#### OBJECTIVE:
Starting at the line that holds "What are the minimum and maximum values", copy every line exactly through the end of the data, and no others.

>> Start

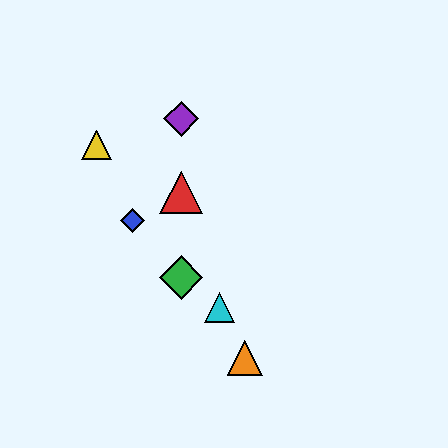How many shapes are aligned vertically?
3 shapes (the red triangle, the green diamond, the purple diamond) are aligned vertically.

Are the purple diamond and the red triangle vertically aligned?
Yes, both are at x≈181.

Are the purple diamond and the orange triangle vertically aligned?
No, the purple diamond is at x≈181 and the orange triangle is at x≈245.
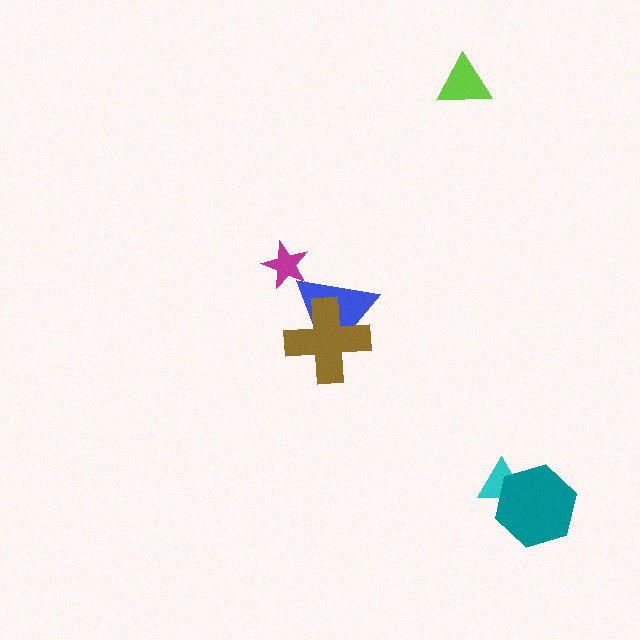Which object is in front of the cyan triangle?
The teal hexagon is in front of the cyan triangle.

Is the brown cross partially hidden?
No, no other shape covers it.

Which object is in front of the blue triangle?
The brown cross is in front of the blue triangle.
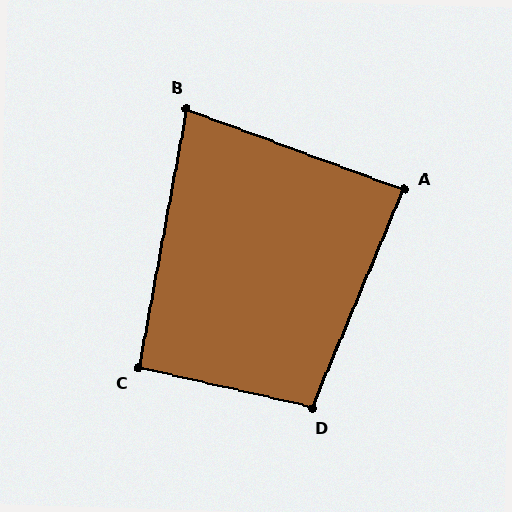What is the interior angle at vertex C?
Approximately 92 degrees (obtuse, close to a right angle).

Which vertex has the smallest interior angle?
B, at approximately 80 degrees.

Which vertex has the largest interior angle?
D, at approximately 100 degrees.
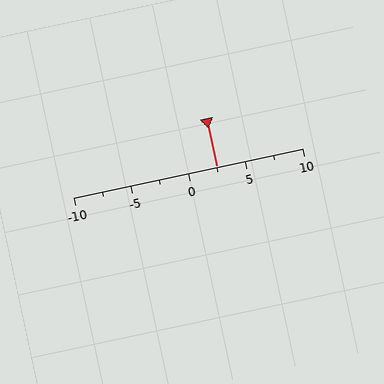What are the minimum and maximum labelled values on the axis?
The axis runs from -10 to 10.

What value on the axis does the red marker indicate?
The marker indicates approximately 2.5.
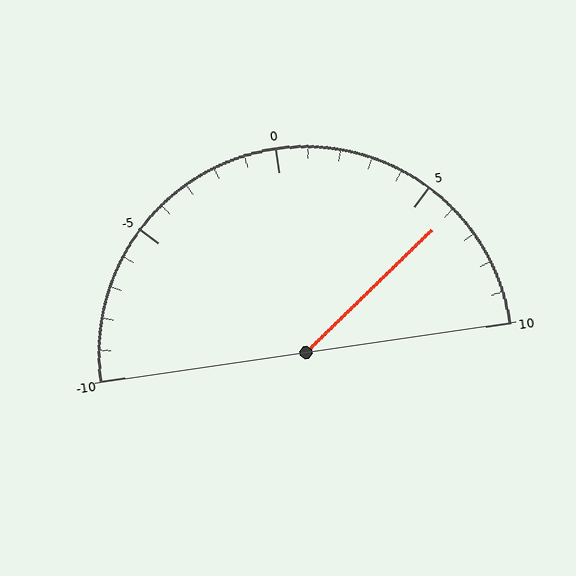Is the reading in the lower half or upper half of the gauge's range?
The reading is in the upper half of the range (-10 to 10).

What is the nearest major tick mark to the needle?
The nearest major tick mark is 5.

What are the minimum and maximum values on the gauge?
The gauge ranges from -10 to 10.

>> End

#### EXPECTED OUTPUT:
What are the minimum and maximum values on the gauge?
The gauge ranges from -10 to 10.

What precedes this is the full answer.